STATED TASK
Your task is to copy a single run of lines that starts at the line with "What is the full" and stops at the line with "What is the missing element in this pattern?", keeping both ends. Copy nothing else.

RECORDS FOR PROCESSING
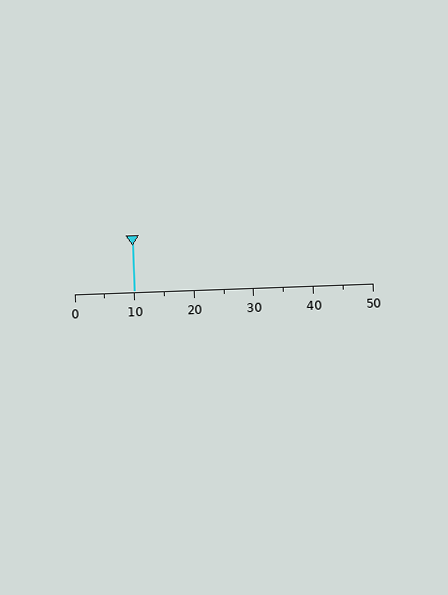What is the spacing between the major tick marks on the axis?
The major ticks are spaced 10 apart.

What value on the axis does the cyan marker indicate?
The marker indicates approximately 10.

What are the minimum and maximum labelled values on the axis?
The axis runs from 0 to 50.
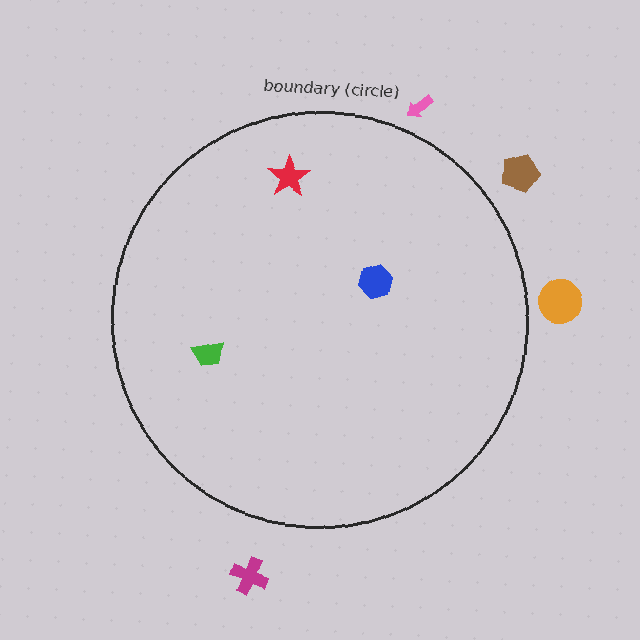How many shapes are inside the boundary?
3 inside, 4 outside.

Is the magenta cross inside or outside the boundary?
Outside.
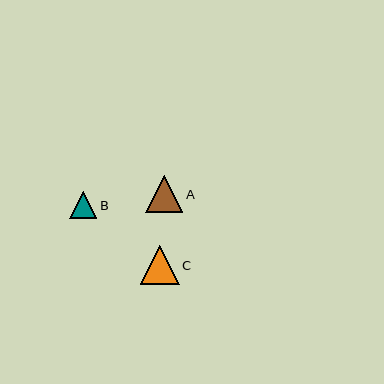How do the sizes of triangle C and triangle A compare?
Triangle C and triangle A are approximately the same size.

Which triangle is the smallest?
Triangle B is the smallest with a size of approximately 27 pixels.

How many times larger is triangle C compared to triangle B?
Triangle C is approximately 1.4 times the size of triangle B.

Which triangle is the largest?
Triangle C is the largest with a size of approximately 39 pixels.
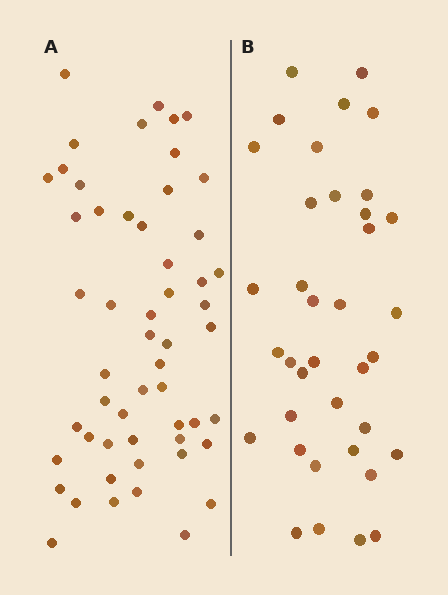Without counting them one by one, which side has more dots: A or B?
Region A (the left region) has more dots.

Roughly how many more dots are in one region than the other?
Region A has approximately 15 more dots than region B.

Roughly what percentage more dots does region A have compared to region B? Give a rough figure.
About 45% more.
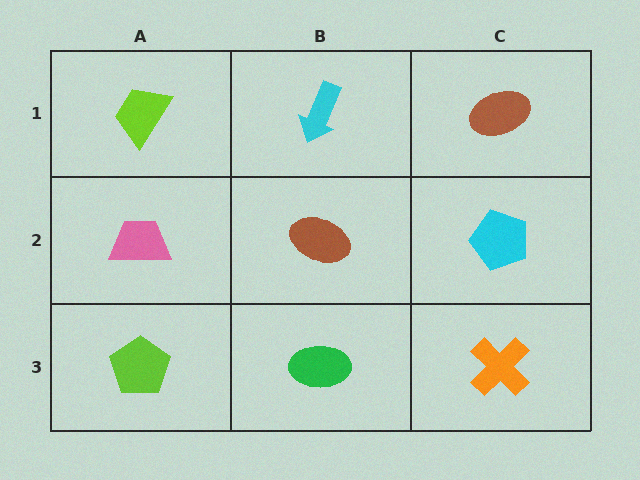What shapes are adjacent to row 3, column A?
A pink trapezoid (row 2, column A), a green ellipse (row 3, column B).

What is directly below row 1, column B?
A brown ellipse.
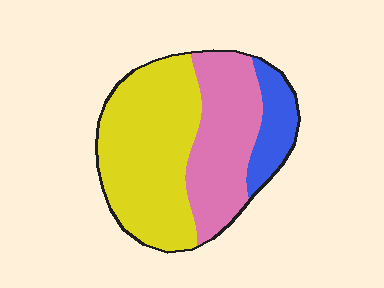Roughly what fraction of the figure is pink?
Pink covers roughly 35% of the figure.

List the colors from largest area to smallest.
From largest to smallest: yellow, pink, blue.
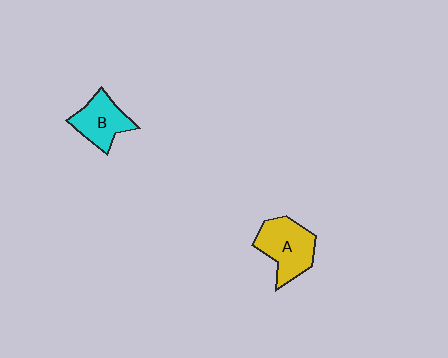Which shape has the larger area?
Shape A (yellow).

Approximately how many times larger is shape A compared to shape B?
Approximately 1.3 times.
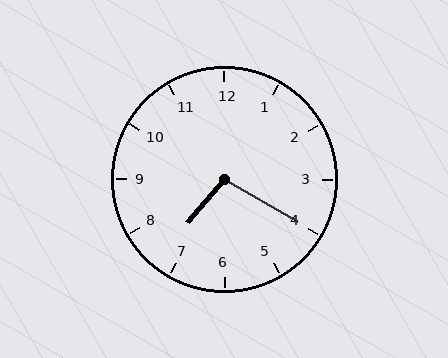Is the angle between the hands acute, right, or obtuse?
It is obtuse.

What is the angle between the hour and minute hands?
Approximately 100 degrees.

* * *

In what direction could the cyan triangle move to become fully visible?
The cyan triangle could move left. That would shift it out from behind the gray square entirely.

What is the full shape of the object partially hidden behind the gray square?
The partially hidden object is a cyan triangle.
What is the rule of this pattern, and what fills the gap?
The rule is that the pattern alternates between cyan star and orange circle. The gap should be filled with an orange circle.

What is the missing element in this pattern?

---

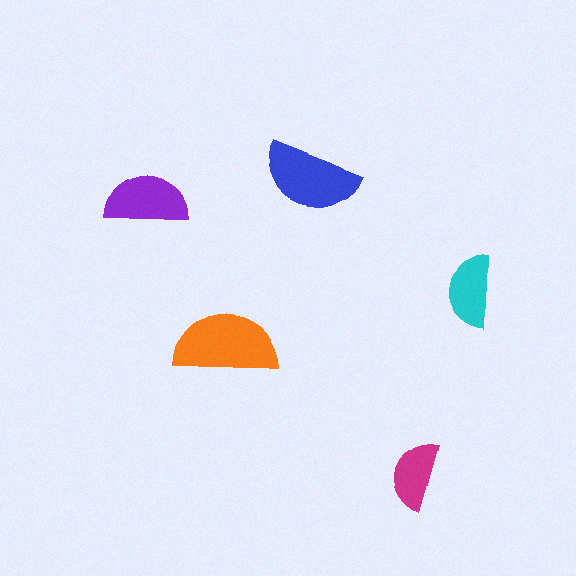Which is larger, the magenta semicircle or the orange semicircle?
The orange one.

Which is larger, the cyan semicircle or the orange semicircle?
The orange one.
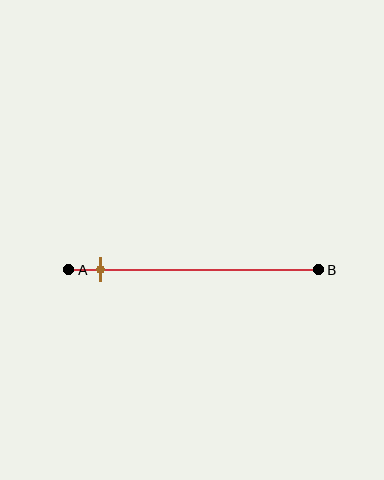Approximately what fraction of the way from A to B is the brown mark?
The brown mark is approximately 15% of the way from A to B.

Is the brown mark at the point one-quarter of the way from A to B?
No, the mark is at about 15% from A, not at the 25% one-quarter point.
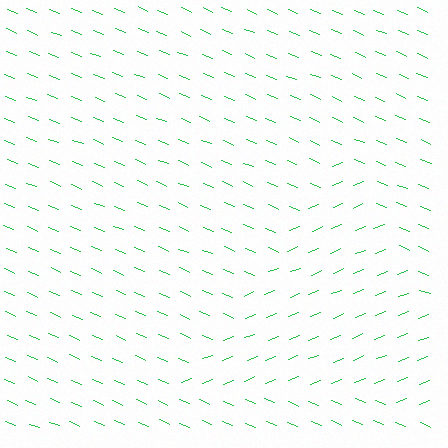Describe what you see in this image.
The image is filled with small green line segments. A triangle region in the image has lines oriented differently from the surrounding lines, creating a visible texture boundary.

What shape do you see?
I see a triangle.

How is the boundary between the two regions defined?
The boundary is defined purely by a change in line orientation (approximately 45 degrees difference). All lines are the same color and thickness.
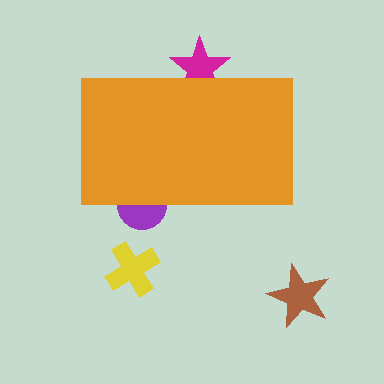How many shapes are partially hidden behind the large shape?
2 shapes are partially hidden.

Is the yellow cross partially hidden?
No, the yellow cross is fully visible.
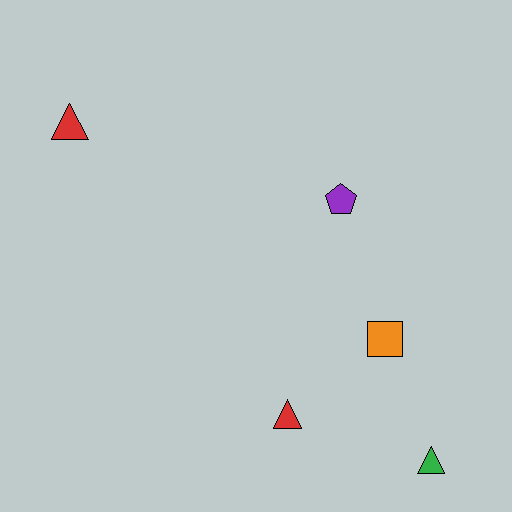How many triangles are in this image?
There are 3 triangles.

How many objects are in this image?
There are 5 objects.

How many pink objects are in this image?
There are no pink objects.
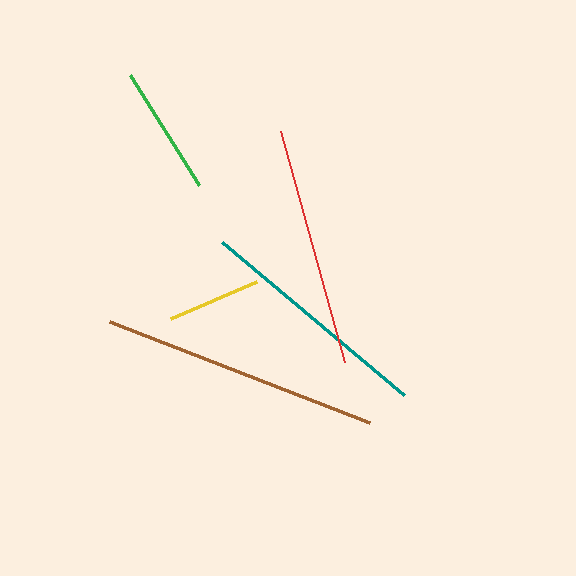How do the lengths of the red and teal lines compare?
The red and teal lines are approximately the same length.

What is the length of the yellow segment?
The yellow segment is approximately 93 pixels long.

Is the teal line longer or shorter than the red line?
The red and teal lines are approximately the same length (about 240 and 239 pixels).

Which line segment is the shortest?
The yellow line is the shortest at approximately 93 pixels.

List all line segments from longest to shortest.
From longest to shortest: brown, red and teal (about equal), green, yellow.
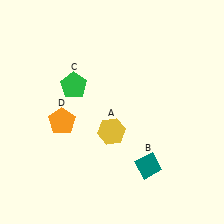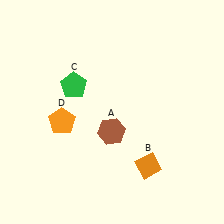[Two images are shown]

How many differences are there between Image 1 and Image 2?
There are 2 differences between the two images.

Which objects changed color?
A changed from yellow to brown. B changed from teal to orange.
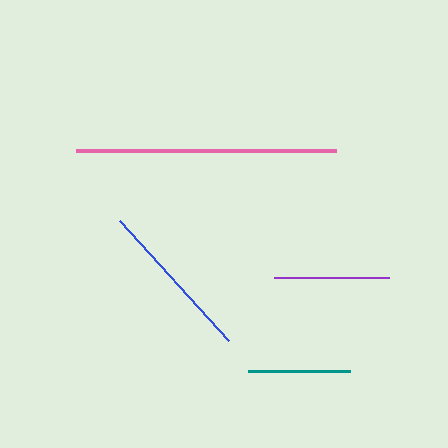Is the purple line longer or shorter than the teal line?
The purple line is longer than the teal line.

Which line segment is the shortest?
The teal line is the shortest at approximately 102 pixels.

THE COMPLETED TASK
What is the full shape of the object partially hidden behind the gray square?
The partially hidden object is a cyan triangle.
What is the rule of this pattern, and what fills the gap?
The rule is that the pattern alternates between cyan star and orange circle. The gap should be filled with an orange circle.

What is the missing element in this pattern?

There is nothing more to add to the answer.